GIVEN TASK ▸ Reproduce exactly the lines from the one containing "Which pair of" through the end of the listing, minus the pictures.

________________________________________

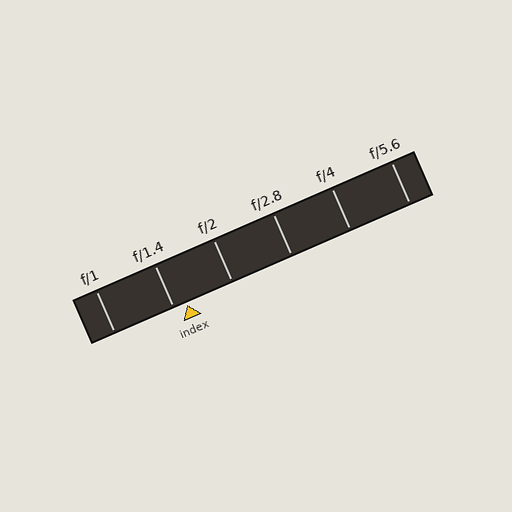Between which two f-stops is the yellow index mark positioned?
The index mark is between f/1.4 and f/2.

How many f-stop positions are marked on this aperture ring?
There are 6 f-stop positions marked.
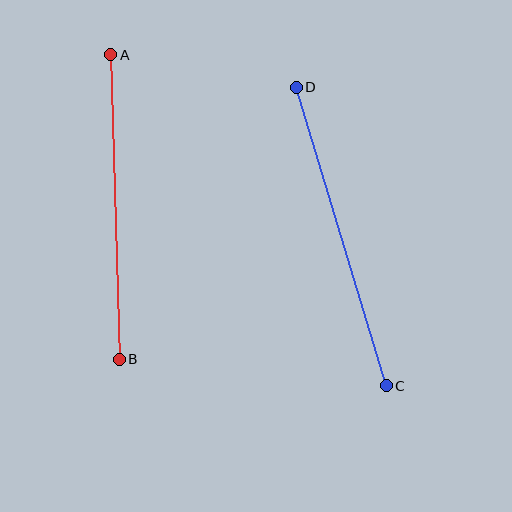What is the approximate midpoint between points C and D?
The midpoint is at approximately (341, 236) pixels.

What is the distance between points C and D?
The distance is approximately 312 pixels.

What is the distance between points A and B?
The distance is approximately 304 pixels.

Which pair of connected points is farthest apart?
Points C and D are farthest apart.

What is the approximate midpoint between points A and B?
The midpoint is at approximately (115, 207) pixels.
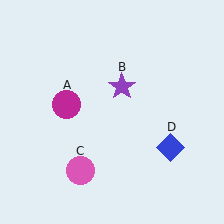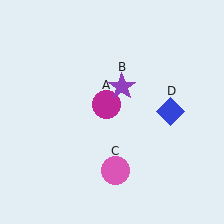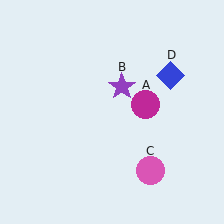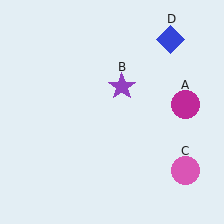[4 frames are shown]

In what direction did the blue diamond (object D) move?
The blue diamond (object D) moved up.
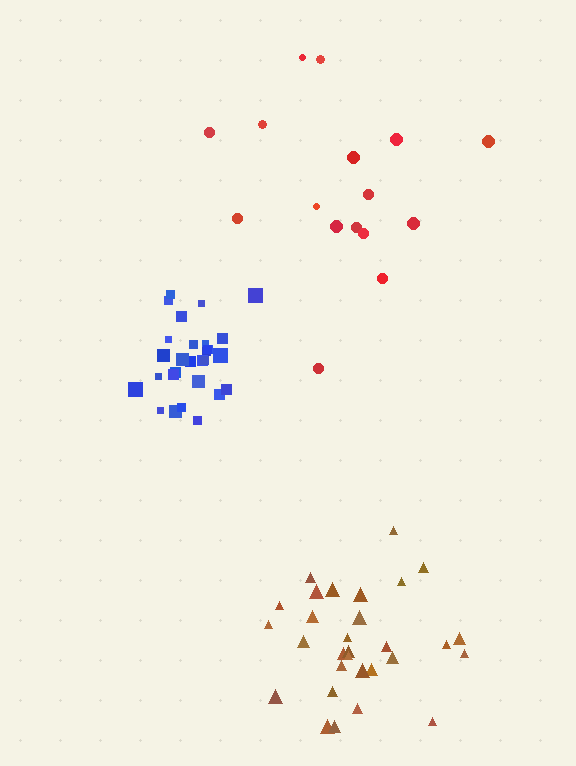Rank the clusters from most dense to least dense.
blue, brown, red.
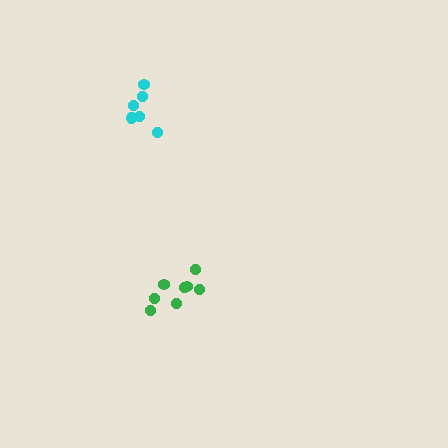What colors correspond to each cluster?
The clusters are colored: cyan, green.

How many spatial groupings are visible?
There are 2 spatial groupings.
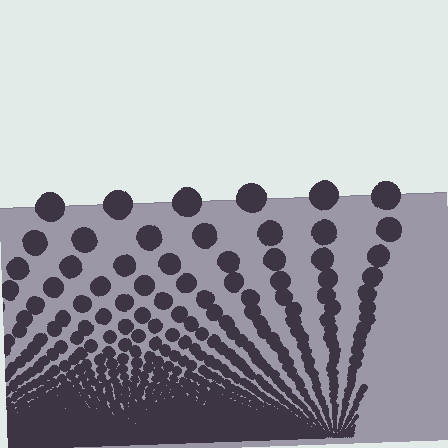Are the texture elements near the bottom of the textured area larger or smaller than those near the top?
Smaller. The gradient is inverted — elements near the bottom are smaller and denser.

________________________________________

OUTPUT FOR THIS TASK ▸
Which pair of connected points is farthest apart?
Points C and D are farthest apart.

What is the approximate midpoint between points A and B?
The midpoint is at approximately (115, 207) pixels.
[4 frames are shown]

In what direction did the blue diamond (object D) move?
The blue diamond (object D) moved up.
Rank the clusters from most dense to least dense.
blue, brown, red.
What colors correspond to each cluster?
The clusters are colored: cyan, green.

How many spatial groupings are visible?
There are 2 spatial groupings.
Are the texture elements near the bottom of the textured area larger or smaller than those near the top?
Smaller. The gradient is inverted — elements near the bottom are smaller and denser.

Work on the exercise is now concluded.